Aim:
In this exercise, print only the lines of the records below from the one with "What are the grid coordinates of point E?" through the one with "[Two images are shown]", inclusive. Pictures are not part of the copy.

Question entries about shapes
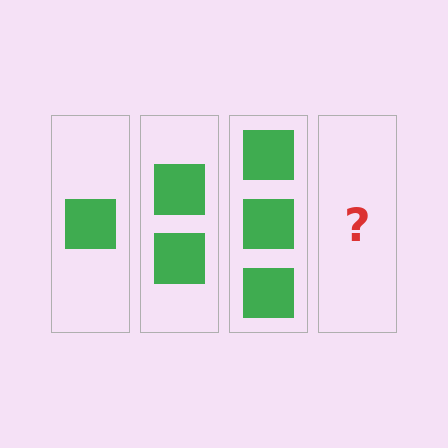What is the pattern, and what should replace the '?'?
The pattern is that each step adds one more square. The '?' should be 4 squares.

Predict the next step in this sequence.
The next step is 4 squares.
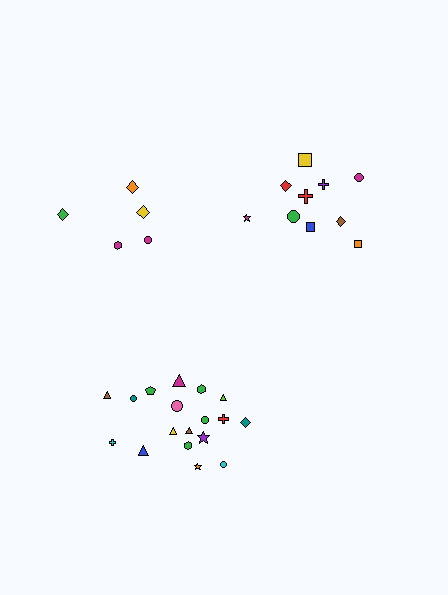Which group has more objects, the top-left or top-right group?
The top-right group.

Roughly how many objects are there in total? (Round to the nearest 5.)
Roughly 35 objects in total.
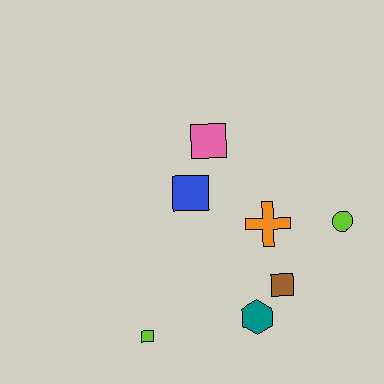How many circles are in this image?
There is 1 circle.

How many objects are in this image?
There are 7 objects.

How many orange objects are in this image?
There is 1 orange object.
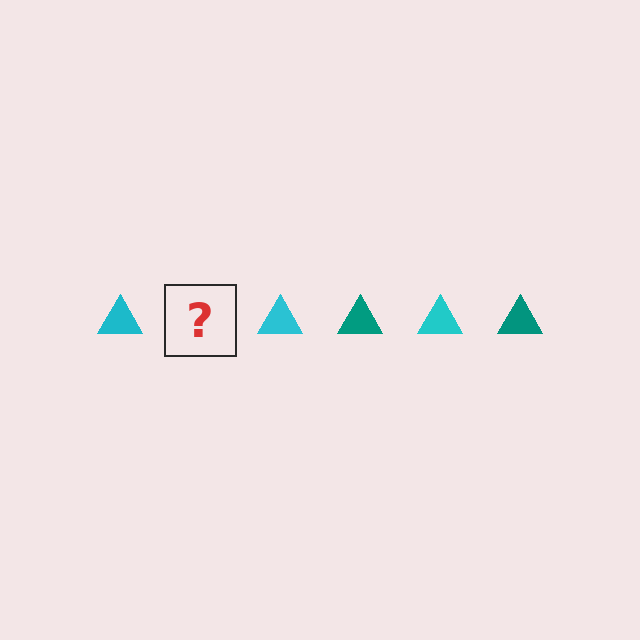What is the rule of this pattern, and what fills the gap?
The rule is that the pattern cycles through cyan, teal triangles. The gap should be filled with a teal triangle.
* * *
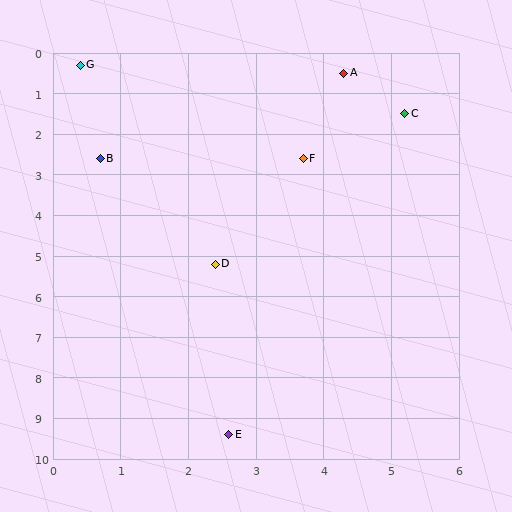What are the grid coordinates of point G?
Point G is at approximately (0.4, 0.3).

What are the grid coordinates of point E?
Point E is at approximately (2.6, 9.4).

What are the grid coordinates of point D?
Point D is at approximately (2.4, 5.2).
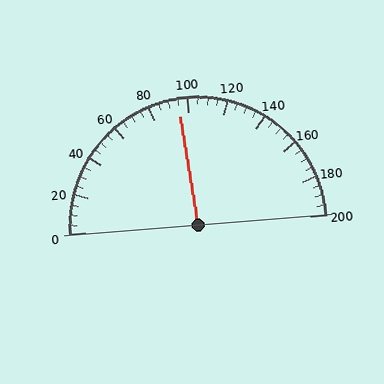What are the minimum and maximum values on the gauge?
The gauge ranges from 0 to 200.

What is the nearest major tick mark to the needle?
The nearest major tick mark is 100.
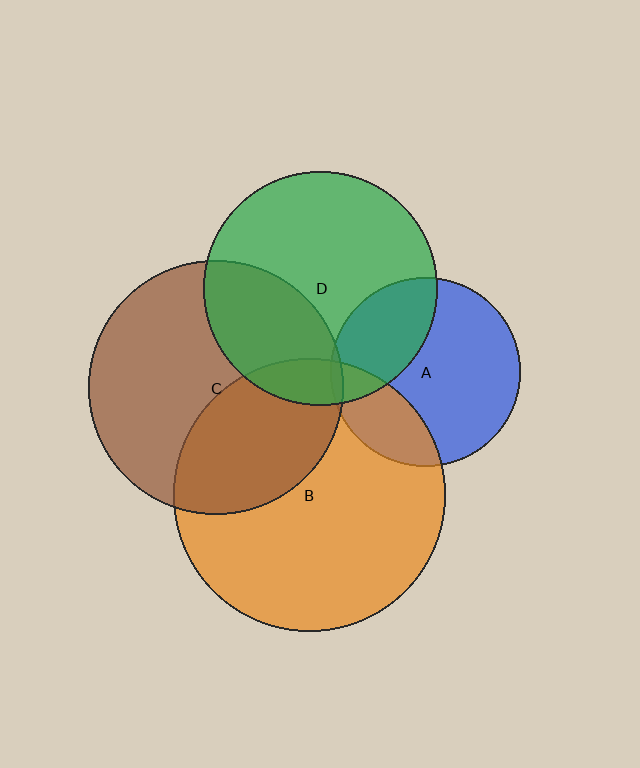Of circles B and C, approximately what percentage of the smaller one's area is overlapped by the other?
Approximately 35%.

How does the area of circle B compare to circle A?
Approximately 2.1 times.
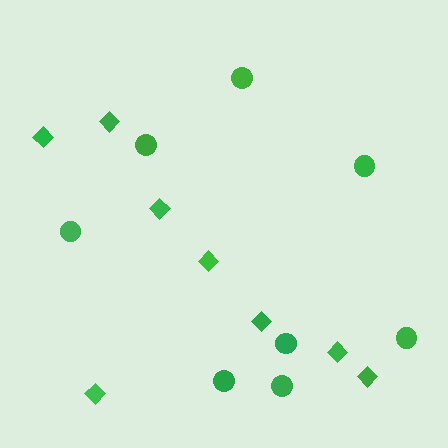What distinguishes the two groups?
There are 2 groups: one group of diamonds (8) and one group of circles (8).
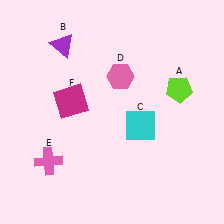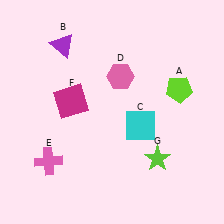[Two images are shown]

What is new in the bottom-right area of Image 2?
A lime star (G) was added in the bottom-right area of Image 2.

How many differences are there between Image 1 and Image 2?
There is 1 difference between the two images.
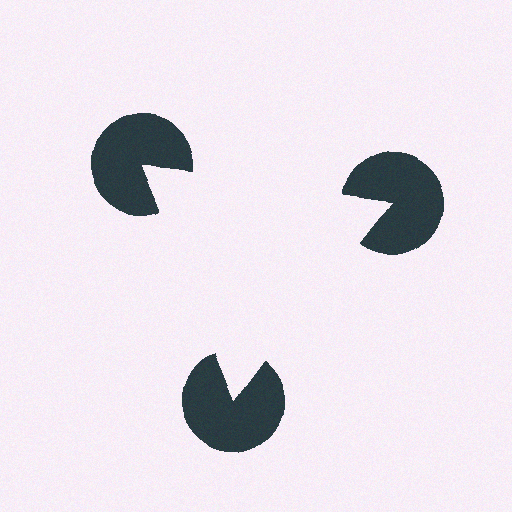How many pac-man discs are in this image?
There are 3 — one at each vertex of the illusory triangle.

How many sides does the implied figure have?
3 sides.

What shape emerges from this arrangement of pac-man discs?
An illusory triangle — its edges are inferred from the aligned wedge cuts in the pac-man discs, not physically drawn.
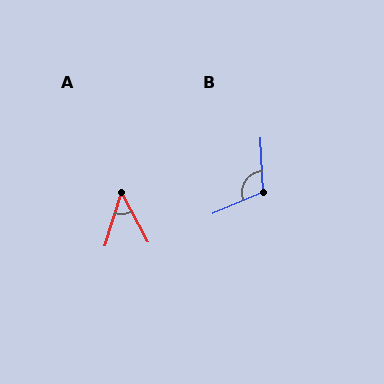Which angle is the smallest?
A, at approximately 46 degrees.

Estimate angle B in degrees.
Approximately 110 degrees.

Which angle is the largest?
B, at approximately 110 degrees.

The answer:
What are the grid coordinates of point E?
Point E is at approximately (2.6, 9.4).

What are the grid coordinates of point D?
Point D is at approximately (2.4, 5.2).
What are the minimum and maximum values on the gauge?
The gauge ranges from 0 to 200.

What is the nearest major tick mark to the needle?
The nearest major tick mark is 100.
Of circles B and C, approximately what percentage of the smaller one's area is overlapped by the other?
Approximately 35%.

How does the area of circle B compare to circle A?
Approximately 2.1 times.
What distinguishes the two groups?
There are 2 groups: one group of diamonds (8) and one group of circles (8).
[Two images are shown]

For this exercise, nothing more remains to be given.